Data listing
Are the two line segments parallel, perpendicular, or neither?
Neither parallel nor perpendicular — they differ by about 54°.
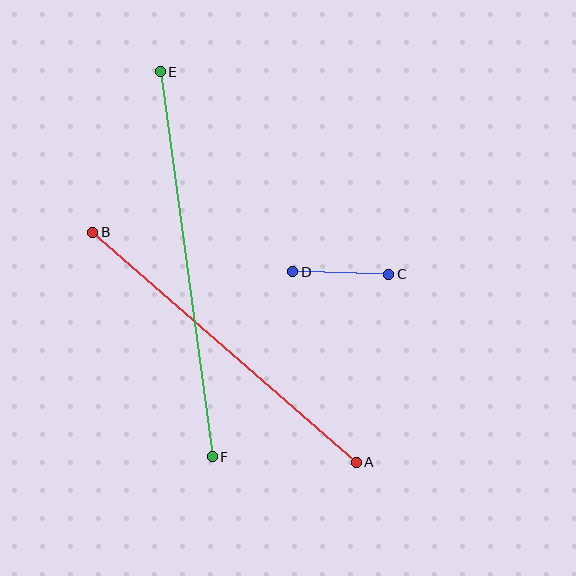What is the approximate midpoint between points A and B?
The midpoint is at approximately (225, 347) pixels.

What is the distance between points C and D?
The distance is approximately 96 pixels.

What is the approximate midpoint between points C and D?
The midpoint is at approximately (341, 273) pixels.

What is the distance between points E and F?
The distance is approximately 388 pixels.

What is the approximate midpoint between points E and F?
The midpoint is at approximately (186, 264) pixels.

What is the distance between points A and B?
The distance is approximately 350 pixels.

Stated exercise –
Retype the lines exactly as they appear, beginning with the line that contains "What is the approximate midpoint between points A" and ending with the final line of the entries, and omit the pictures.

Task answer –
What is the approximate midpoint between points A and B?
The midpoint is at approximately (225, 347) pixels.

What is the distance between points C and D?
The distance is approximately 96 pixels.

What is the approximate midpoint between points C and D?
The midpoint is at approximately (341, 273) pixels.

What is the distance between points E and F?
The distance is approximately 388 pixels.

What is the approximate midpoint between points E and F?
The midpoint is at approximately (186, 264) pixels.

What is the distance between points A and B?
The distance is approximately 350 pixels.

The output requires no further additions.